[The task] Exclude the pictures, then quote exactly the lines from the one holding "How many times larger is diamond" through the last line of the records.

— START —

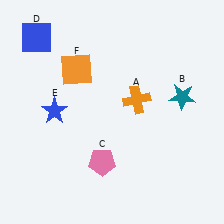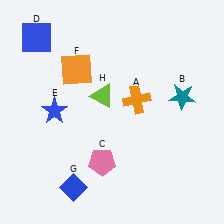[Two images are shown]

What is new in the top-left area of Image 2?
A lime triangle (H) was added in the top-left area of Image 2.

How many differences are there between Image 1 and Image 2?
There are 2 differences between the two images.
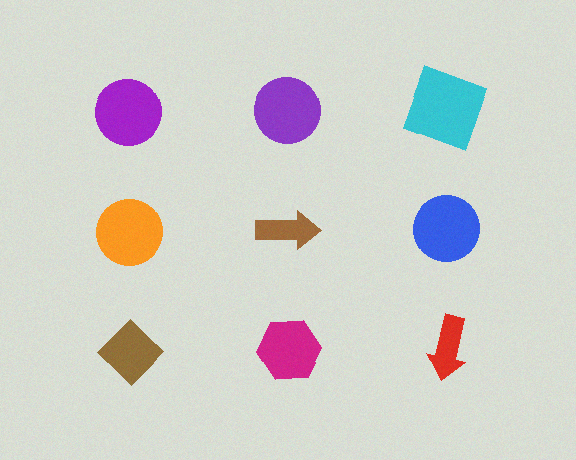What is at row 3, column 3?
A red arrow.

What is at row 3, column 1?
A brown diamond.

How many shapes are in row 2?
3 shapes.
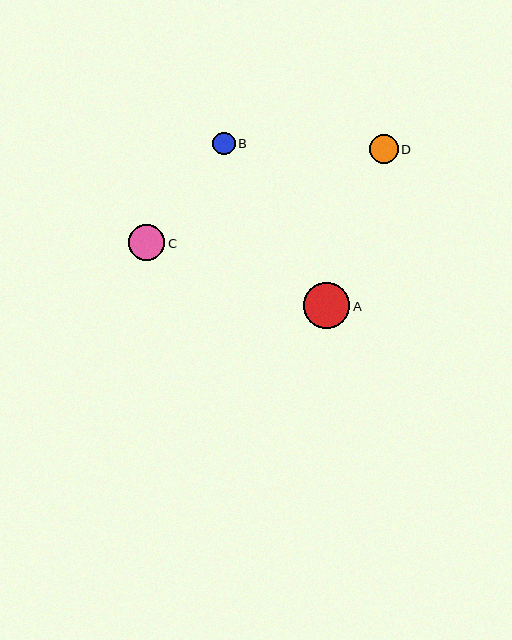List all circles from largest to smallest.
From largest to smallest: A, C, D, B.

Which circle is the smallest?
Circle B is the smallest with a size of approximately 23 pixels.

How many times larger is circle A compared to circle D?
Circle A is approximately 1.6 times the size of circle D.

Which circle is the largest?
Circle A is the largest with a size of approximately 46 pixels.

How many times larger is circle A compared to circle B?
Circle A is approximately 2.1 times the size of circle B.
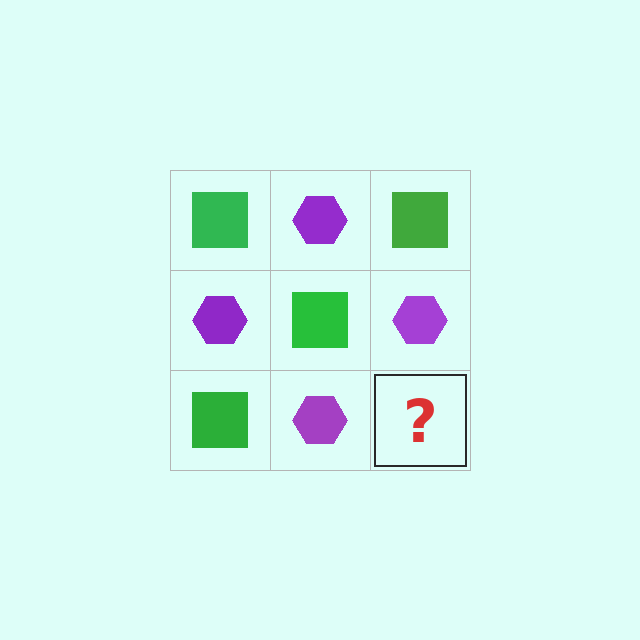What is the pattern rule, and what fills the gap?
The rule is that it alternates green square and purple hexagon in a checkerboard pattern. The gap should be filled with a green square.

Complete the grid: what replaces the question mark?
The question mark should be replaced with a green square.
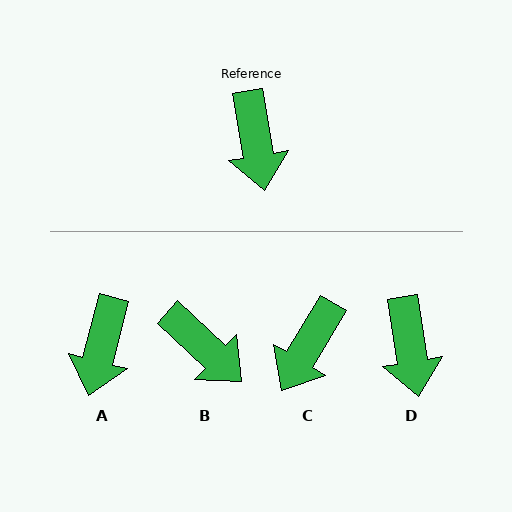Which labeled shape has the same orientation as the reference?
D.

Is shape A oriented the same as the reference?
No, it is off by about 24 degrees.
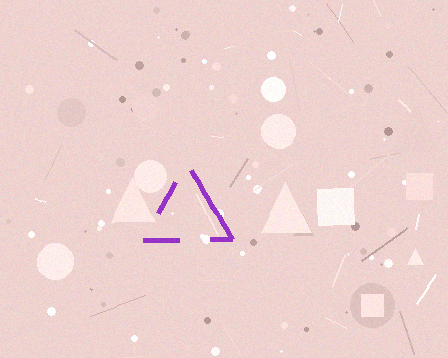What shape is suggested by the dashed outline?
The dashed outline suggests a triangle.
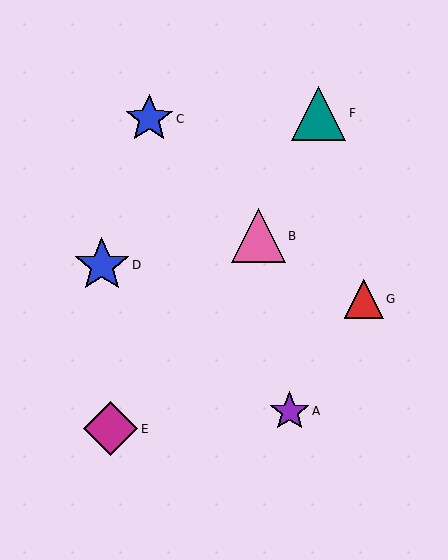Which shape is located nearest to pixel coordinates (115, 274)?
The blue star (labeled D) at (102, 265) is nearest to that location.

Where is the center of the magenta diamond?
The center of the magenta diamond is at (111, 429).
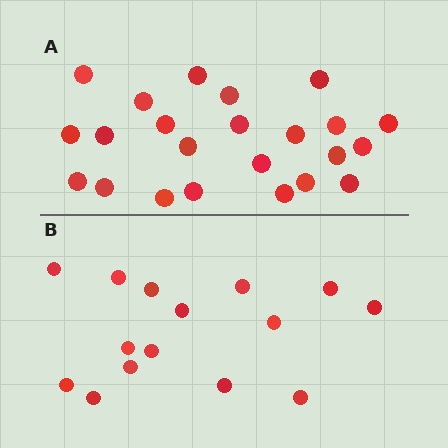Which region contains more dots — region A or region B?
Region A (the top region) has more dots.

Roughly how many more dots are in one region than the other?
Region A has roughly 8 or so more dots than region B.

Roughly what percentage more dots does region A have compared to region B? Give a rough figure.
About 55% more.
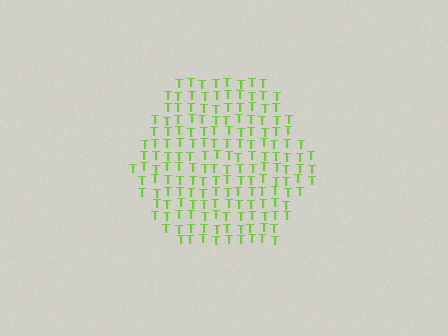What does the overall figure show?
The overall figure shows a hexagon.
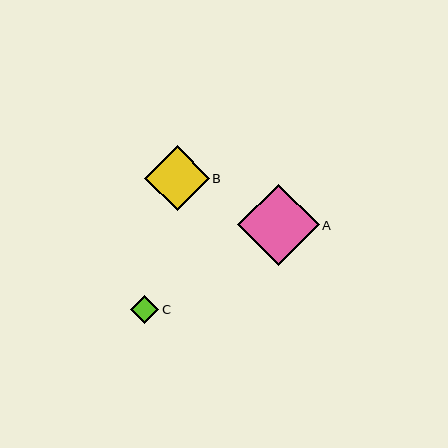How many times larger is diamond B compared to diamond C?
Diamond B is approximately 2.3 times the size of diamond C.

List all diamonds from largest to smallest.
From largest to smallest: A, B, C.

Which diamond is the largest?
Diamond A is the largest with a size of approximately 82 pixels.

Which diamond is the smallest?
Diamond C is the smallest with a size of approximately 29 pixels.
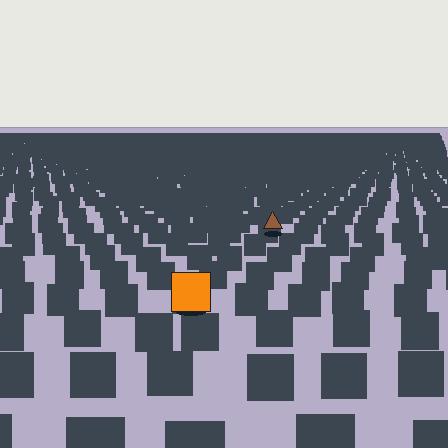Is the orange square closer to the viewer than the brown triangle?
Yes. The orange square is closer — you can tell from the texture gradient: the ground texture is coarser near it.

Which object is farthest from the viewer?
The brown triangle is farthest from the viewer. It appears smaller and the ground texture around it is denser.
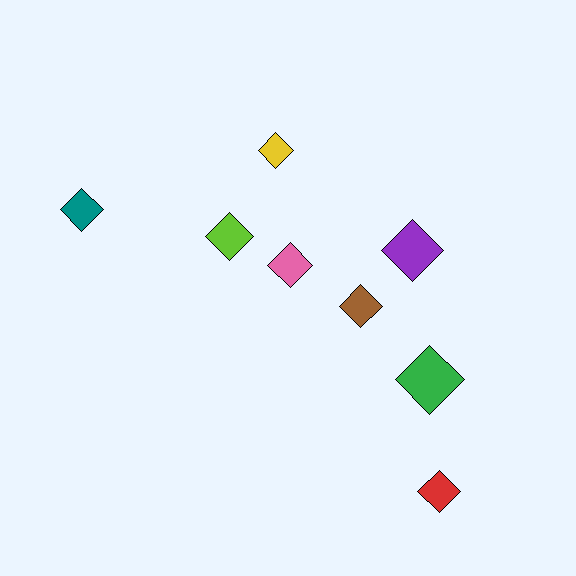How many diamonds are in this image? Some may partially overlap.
There are 8 diamonds.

— END —

[Response to the task]
How many times larger is diamond B compared to diamond C?
Diamond B is approximately 2.3 times the size of diamond C.

List all diamonds from largest to smallest.
From largest to smallest: A, B, C.

Which diamond is the largest?
Diamond A is the largest with a size of approximately 82 pixels.

Which diamond is the smallest?
Diamond C is the smallest with a size of approximately 29 pixels.
Is the orange square closer to the viewer than the brown triangle?
Yes. The orange square is closer — you can tell from the texture gradient: the ground texture is coarser near it.

Which object is farthest from the viewer?
The brown triangle is farthest from the viewer. It appears smaller and the ground texture around it is denser.
How many diamonds are in this image? Some may partially overlap.
There are 8 diamonds.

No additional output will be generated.